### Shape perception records

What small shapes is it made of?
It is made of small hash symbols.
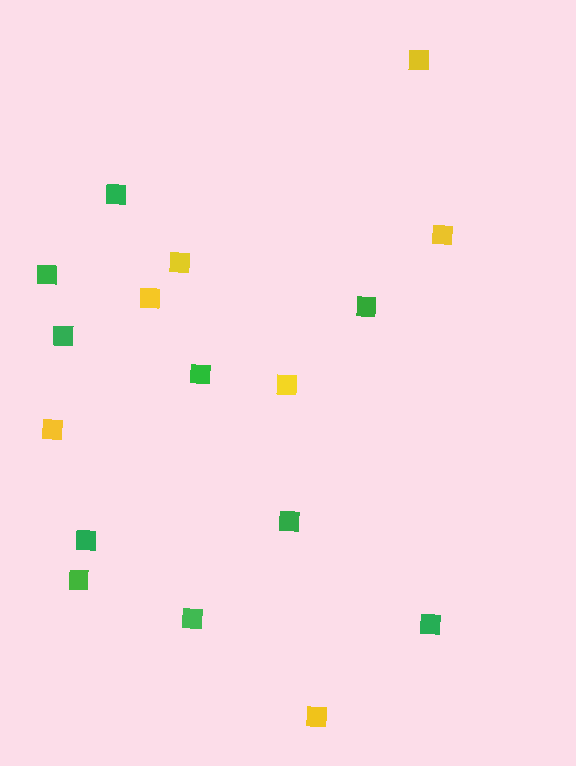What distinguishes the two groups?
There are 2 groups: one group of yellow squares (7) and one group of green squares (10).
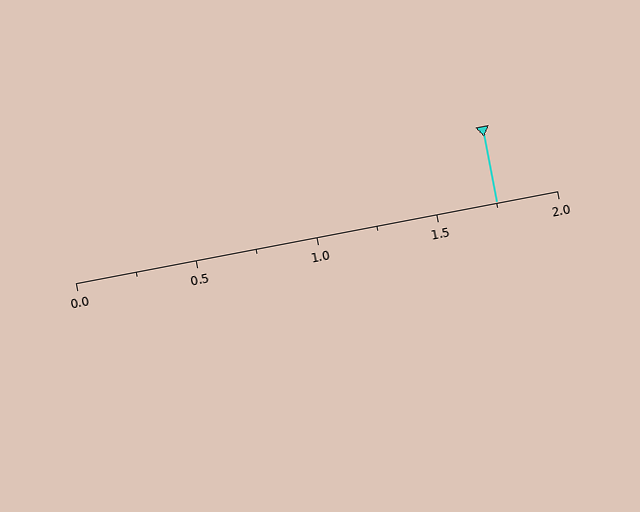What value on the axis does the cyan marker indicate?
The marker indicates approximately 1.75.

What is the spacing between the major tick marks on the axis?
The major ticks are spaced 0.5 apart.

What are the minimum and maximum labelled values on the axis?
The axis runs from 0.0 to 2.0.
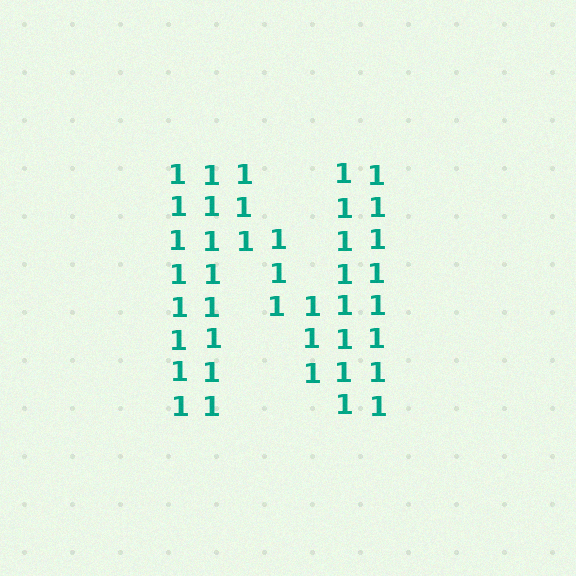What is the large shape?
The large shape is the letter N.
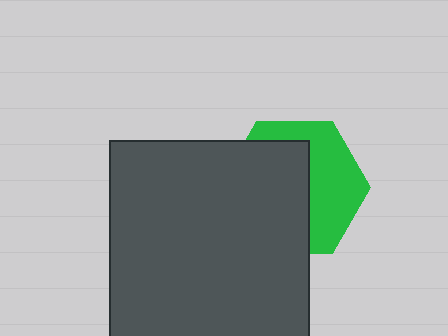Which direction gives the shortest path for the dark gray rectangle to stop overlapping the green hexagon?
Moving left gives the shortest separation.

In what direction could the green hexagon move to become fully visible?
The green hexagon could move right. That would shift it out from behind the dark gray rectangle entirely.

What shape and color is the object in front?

### WRITTEN EXERCISE
Reproduce the full listing faithfully, but do not carry over any pictures.

### RESPONSE TO THE EXERCISE
What small shapes is it made of?
It is made of small hash symbols.
What distinguishes the two groups?
There are 2 groups: one group of yellow squares (7) and one group of green squares (10).
What value on the axis does the cyan marker indicate?
The marker indicates approximately 1.75.

What is the spacing between the major tick marks on the axis?
The major ticks are spaced 0.5 apart.

What are the minimum and maximum labelled values on the axis?
The axis runs from 0.0 to 2.0.
What is the large shape?
The large shape is the letter N.
Which direction gives the shortest path for the dark gray rectangle to stop overlapping the green hexagon?
Moving left gives the shortest separation.

In what direction could the green hexagon move to become fully visible?
The green hexagon could move right. That would shift it out from behind the dark gray rectangle entirely.

What shape and color is the object in front?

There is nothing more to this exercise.